Prompt. Using the data below, return word for word every line from the one holding "What is the innermost object?" down to the one holding "What is the rule". Leave pictures out.

— Start of Provided data —

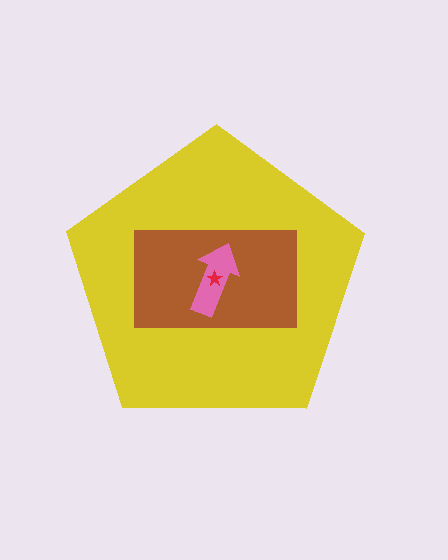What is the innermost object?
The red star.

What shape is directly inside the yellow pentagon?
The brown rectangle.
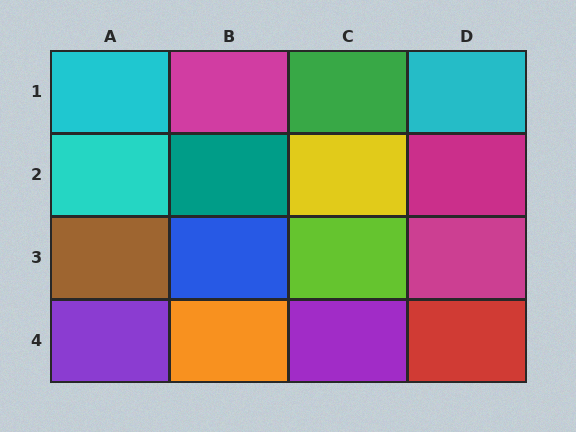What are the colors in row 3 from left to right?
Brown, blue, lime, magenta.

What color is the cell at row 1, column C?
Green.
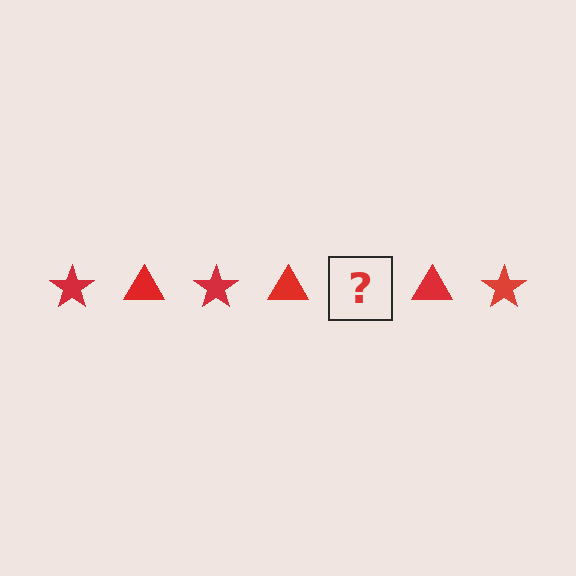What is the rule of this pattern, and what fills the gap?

— End of Provided data —
— Start of Provided data —

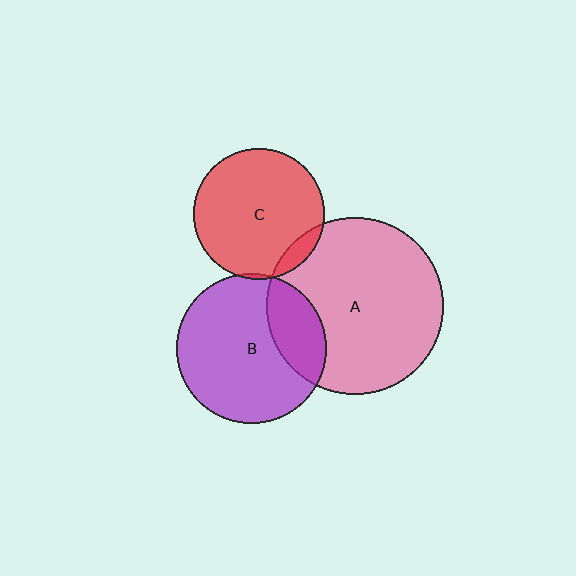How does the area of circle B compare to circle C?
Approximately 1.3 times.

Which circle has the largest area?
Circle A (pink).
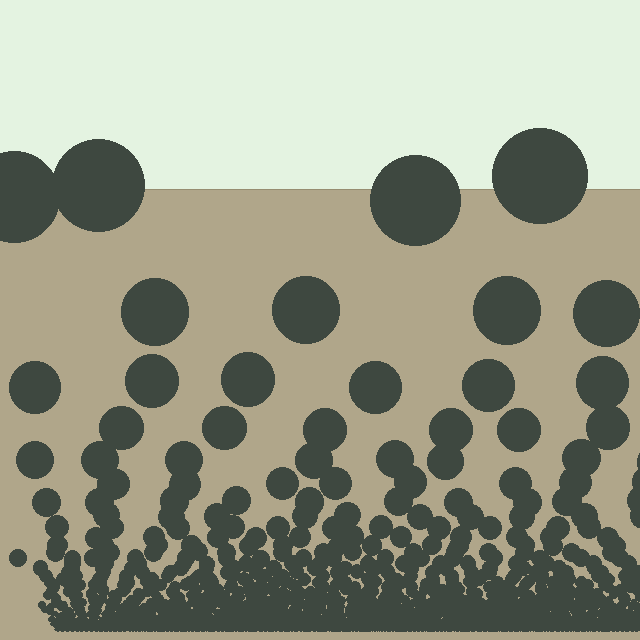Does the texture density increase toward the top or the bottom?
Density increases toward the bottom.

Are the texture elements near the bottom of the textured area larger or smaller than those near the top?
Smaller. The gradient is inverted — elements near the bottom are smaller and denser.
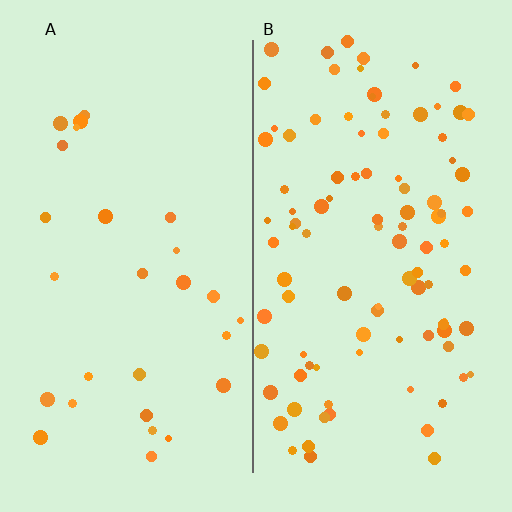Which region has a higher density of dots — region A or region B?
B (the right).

— End of Provided data —
— Start of Provided data —

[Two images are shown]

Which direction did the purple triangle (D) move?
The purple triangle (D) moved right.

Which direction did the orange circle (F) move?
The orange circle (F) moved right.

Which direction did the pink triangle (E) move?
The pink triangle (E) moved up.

— End of Provided data —

Finished exercise.
What is the innermost object?
The red star.

What shape is directly inside the yellow pentagon?
The brown rectangle.
What are the colors in row 3 from left to right?
Brown, blue, lime, magenta.

What color is the cell at row 1, column C?
Green.
What is the rule of this pattern, and what fills the gap?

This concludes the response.